> _WHAT YOU NEED TO DO_
Keep the pictures out of the copy and print all the entries below exactly.

> _MATERIALS PROVIDED_

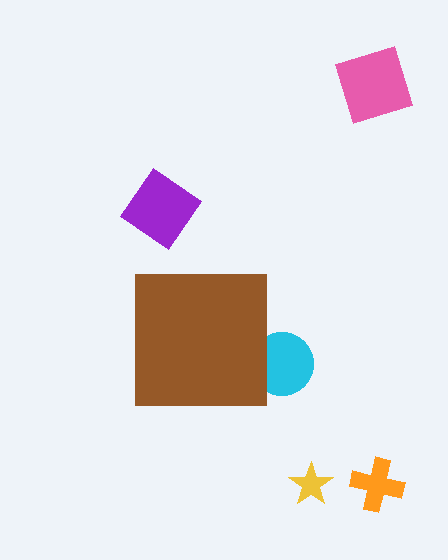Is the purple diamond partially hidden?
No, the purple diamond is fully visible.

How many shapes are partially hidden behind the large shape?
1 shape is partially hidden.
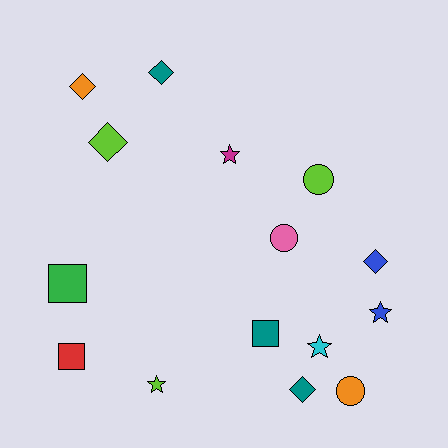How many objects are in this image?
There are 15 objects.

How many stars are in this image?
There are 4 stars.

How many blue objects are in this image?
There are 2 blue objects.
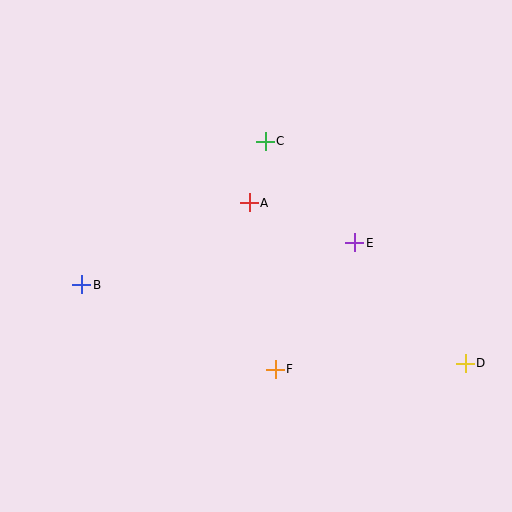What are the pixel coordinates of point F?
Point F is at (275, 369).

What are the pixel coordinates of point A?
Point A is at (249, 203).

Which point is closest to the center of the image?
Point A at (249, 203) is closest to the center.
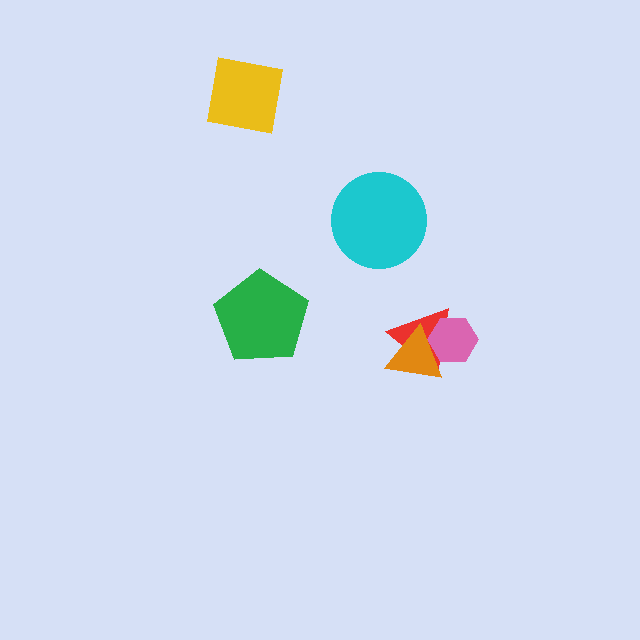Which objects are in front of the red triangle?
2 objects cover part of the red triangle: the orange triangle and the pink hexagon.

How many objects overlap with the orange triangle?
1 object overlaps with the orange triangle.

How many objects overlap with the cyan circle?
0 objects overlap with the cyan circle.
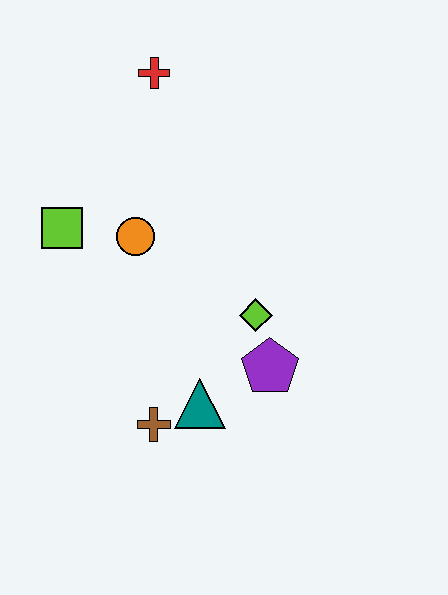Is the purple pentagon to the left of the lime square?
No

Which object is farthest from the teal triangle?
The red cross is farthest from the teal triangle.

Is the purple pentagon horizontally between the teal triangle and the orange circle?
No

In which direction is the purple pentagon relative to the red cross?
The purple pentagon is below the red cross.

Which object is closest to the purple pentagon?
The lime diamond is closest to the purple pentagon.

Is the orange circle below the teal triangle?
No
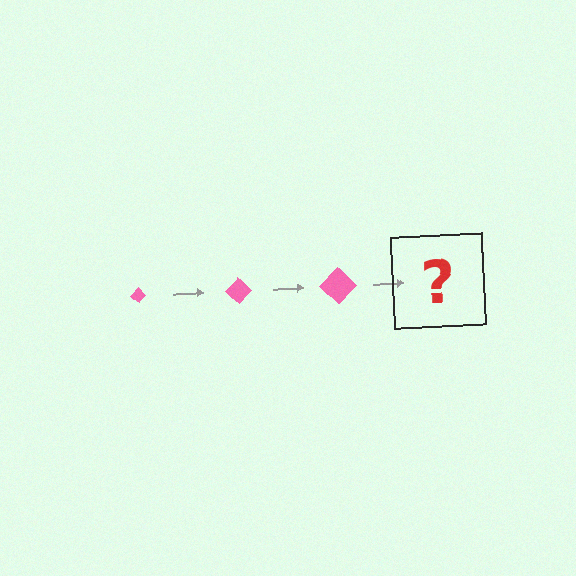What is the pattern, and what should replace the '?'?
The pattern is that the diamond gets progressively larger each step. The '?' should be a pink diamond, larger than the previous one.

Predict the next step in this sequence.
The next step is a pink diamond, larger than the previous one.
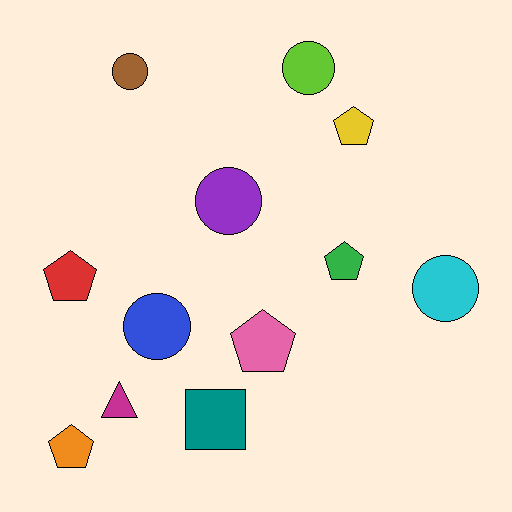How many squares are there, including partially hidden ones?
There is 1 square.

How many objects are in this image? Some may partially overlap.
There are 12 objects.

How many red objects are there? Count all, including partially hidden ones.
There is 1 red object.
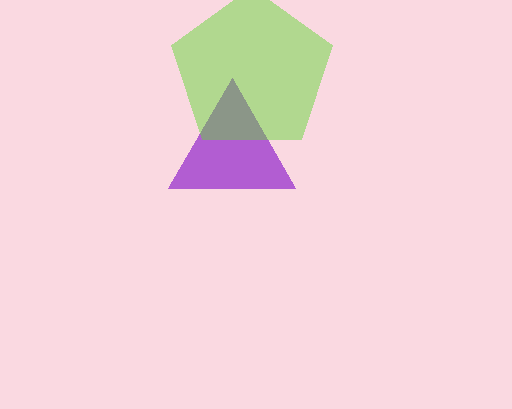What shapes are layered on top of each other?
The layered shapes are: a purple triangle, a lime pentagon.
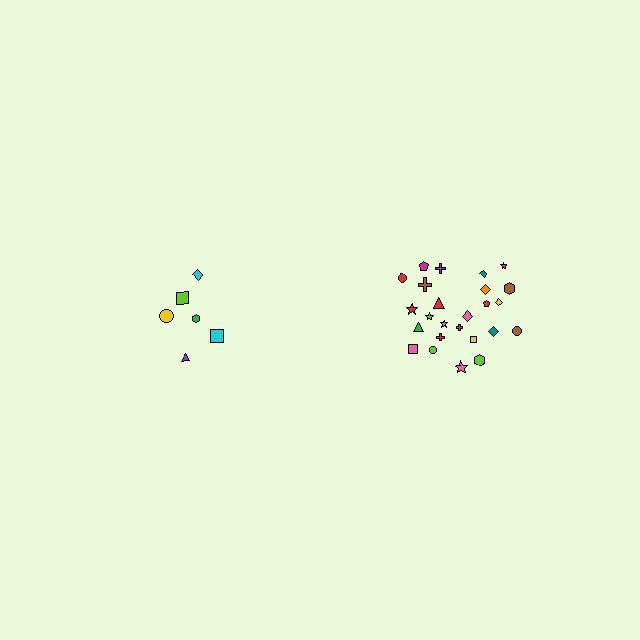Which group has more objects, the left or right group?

> _TASK SOLUTION_
Is the purple diamond partially hidden?
No, the purple diamond is fully visible.

How many shapes are partially hidden behind the large shape?
1 shape is partially hidden.
How many objects are in this image?
There are 15 objects.

How many stars are in this image?
There are 4 stars.

How many blue objects are in this image?
There are 2 blue objects.
What are the pixel coordinates of point F?
Point F is at (275, 369).

What are the pixel coordinates of point A?
Point A is at (249, 203).

Which point is closest to the center of the image?
Point A at (249, 203) is closest to the center.
Which objects are in front of the red triangle?
2 objects cover part of the red triangle: the orange triangle and the pink hexagon.

How many objects overlap with the orange triangle?
1 object overlaps with the orange triangle.

How many objects overlap with the cyan circle?
0 objects overlap with the cyan circle.
Is the purple pentagon to the left of the lime square?
No

Which object is farthest from the teal triangle?
The red cross is farthest from the teal triangle.

Is the purple pentagon horizontally between the teal triangle and the orange circle?
No

In which direction is the purple pentagon relative to the red cross?
The purple pentagon is below the red cross.

Which object is closest to the purple pentagon?
The lime diamond is closest to the purple pentagon.

Is the orange circle below the teal triangle?
No
What is the pattern, and what should replace the '?'?
The pattern is that the diamond gets progressively larger each step. The '?' should be a pink diamond, larger than the previous one.

Predict the next step in this sequence.
The next step is a pink diamond, larger than the previous one.
How many squares are there, including partially hidden ones?
There is 1 square.

How many objects are in this image? Some may partially overlap.
There are 12 objects.

How many red objects are there? Count all, including partially hidden ones.
There is 1 red object.
What shapes are layered on top of each other?
The layered shapes are: a purple triangle, a lime pentagon.
Which group has more objects, the left or right group?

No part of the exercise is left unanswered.